From the first line to the last, copy the listing exactly and omit the pictures.

** DATASET CONTENT follows **

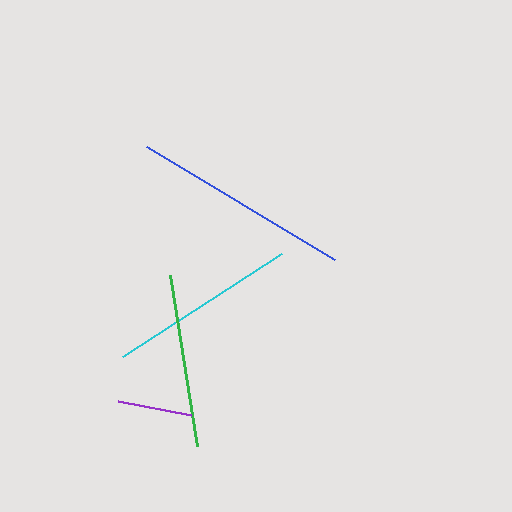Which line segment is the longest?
The blue line is the longest at approximately 219 pixels.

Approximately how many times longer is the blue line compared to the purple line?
The blue line is approximately 3.0 times the length of the purple line.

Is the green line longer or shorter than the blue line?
The blue line is longer than the green line.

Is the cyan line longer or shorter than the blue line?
The blue line is longer than the cyan line.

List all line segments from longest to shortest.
From longest to shortest: blue, cyan, green, purple.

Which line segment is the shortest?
The purple line is the shortest at approximately 73 pixels.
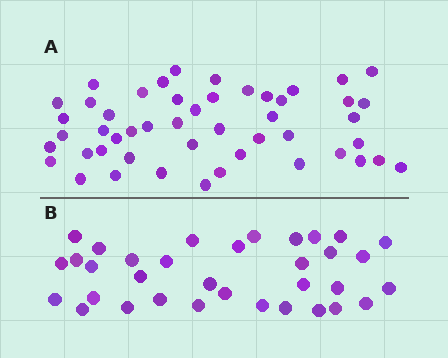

** End of DATASET CONTENT **

EXERCISE RESPONSE.
Which line segment is the longest?
The blue line is the longest at approximately 219 pixels.

Approximately how many times longer is the blue line compared to the purple line?
The blue line is approximately 3.0 times the length of the purple line.

Is the green line longer or shorter than the blue line?
The blue line is longer than the green line.

Is the cyan line longer or shorter than the blue line?
The blue line is longer than the cyan line.

List all line segments from longest to shortest.
From longest to shortest: blue, cyan, green, purple.

Which line segment is the shortest?
The purple line is the shortest at approximately 73 pixels.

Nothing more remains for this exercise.